**TASK**. Reproduce every entry below precisely; do not include the pictures.

**PROVIDED INFORMATION**.
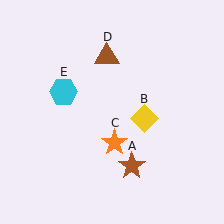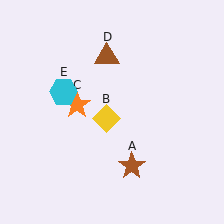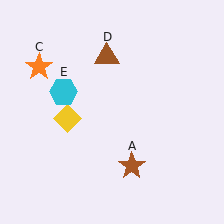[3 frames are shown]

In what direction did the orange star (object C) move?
The orange star (object C) moved up and to the left.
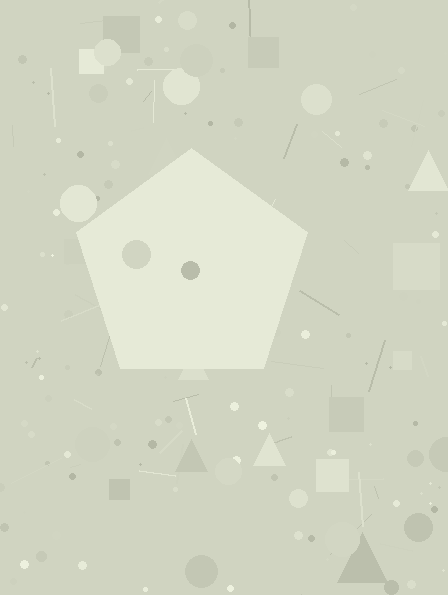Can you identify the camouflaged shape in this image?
The camouflaged shape is a pentagon.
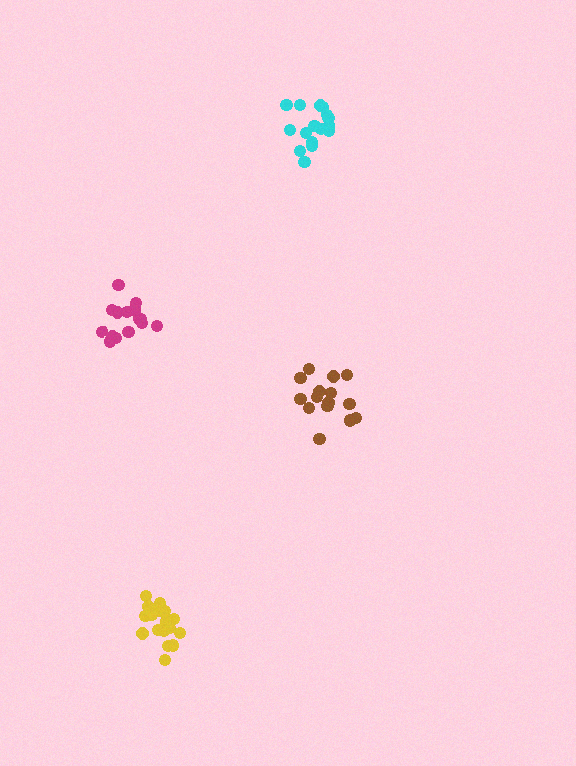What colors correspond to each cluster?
The clusters are colored: brown, yellow, cyan, magenta.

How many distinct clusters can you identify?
There are 4 distinct clusters.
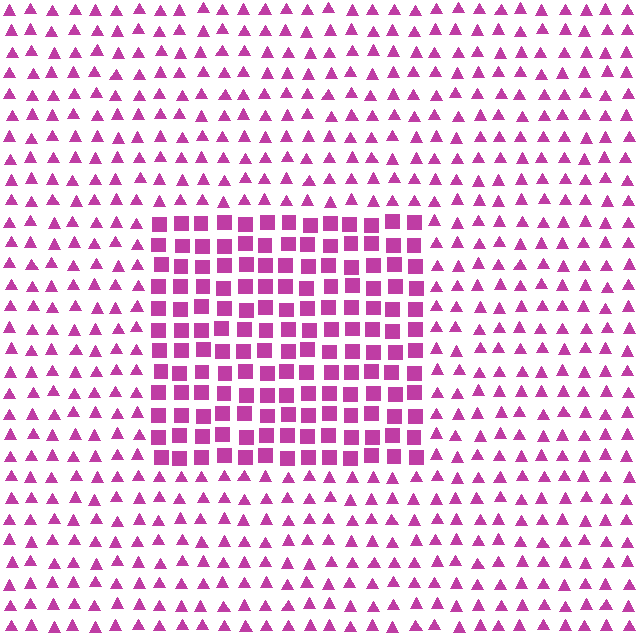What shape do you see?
I see a rectangle.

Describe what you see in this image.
The image is filled with small magenta elements arranged in a uniform grid. A rectangle-shaped region contains squares, while the surrounding area contains triangles. The boundary is defined purely by the change in element shape.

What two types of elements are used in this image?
The image uses squares inside the rectangle region and triangles outside it.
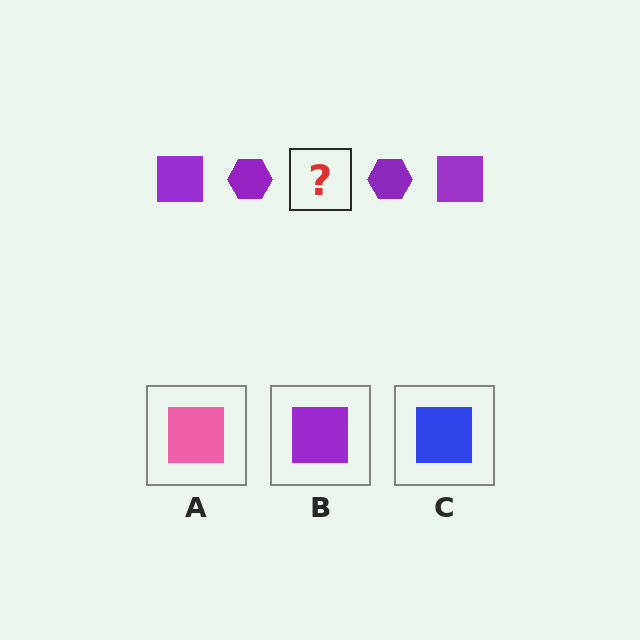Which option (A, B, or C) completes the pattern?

**SOLUTION BELOW**.
[3 frames are shown]

In what direction did the orange star (object C) move?
The orange star (object C) moved up and to the left.
Can you identify the camouflaged shape in this image?
The camouflaged shape is a pentagon.
What colors correspond to each cluster?
The clusters are colored: brown, yellow, cyan, magenta.

How many distinct clusters can you identify?
There are 4 distinct clusters.
What shape do you see?
I see a rectangle.

Describe what you see in this image.
The image is filled with small magenta elements arranged in a uniform grid. A rectangle-shaped region contains squares, while the surrounding area contains triangles. The boundary is defined purely by the change in element shape.

What two types of elements are used in this image?
The image uses squares inside the rectangle region and triangles outside it.
Which option (A, B, or C) completes the pattern?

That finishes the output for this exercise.